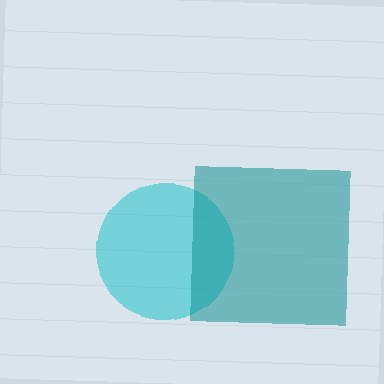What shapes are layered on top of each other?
The layered shapes are: a cyan circle, a teal square.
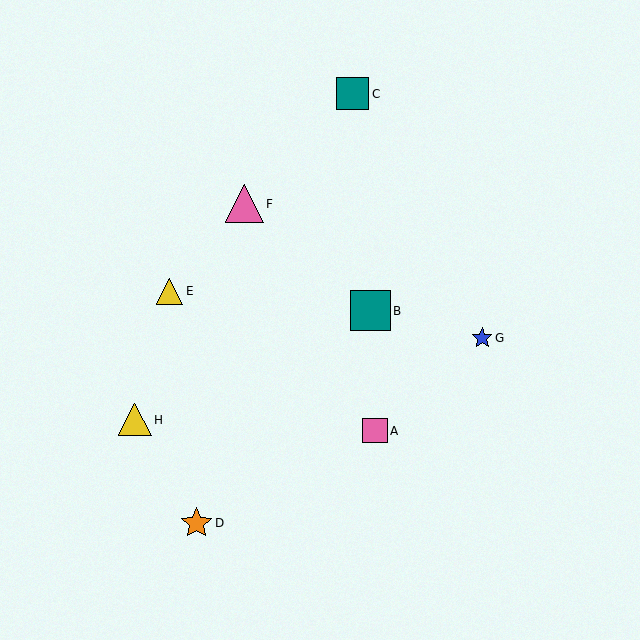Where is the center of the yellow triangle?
The center of the yellow triangle is at (170, 291).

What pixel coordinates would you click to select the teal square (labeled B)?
Click at (370, 311) to select the teal square B.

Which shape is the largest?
The teal square (labeled B) is the largest.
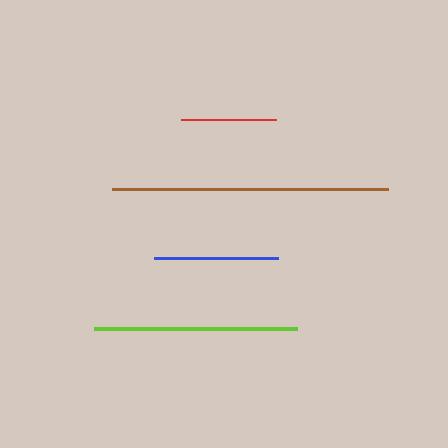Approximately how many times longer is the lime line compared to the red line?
The lime line is approximately 2.1 times the length of the red line.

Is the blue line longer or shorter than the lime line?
The lime line is longer than the blue line.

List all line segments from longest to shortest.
From longest to shortest: brown, lime, blue, red.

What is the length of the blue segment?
The blue segment is approximately 124 pixels long.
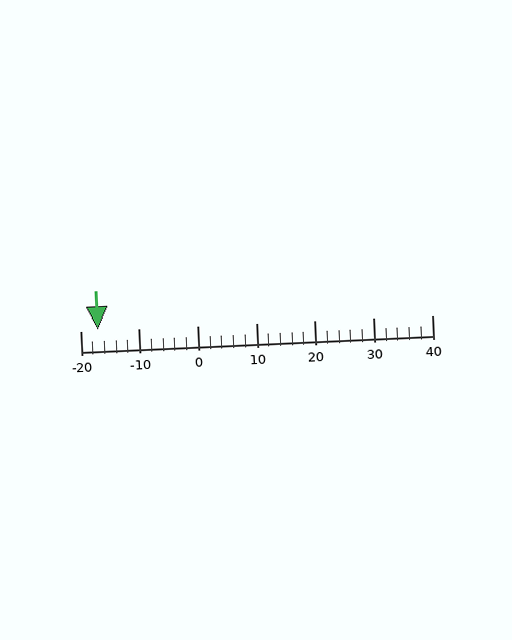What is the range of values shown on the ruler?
The ruler shows values from -20 to 40.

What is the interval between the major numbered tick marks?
The major tick marks are spaced 10 units apart.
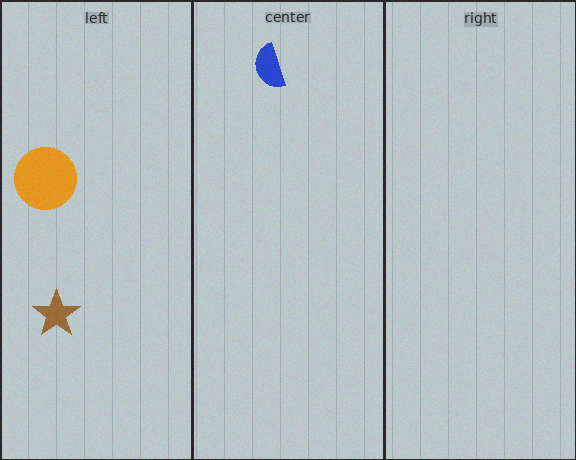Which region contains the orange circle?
The left region.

Written task ->
Transcribe every record above exactly, leaving out the pictures.

Result of this task ->
What shapes are layered on top of each other?
The layered shapes are: a cyan circle, a teal square.
Where is the center of the yellow triangle?
The center of the yellow triangle is at (170, 291).

What pixel coordinates would you click to select the teal square (labeled B)?
Click at (370, 311) to select the teal square B.

Which shape is the largest?
The teal square (labeled B) is the largest.
Approximately how many times longer is the lime line compared to the red line?
The lime line is approximately 2.1 times the length of the red line.

Is the blue line longer or shorter than the lime line?
The lime line is longer than the blue line.

List all line segments from longest to shortest.
From longest to shortest: brown, lime, blue, red.

What is the length of the blue segment?
The blue segment is approximately 124 pixels long.
What is the range of values shown on the ruler?
The ruler shows values from -20 to 40.

What is the interval between the major numbered tick marks?
The major tick marks are spaced 10 units apart.
Which region contains the orange circle?
The left region.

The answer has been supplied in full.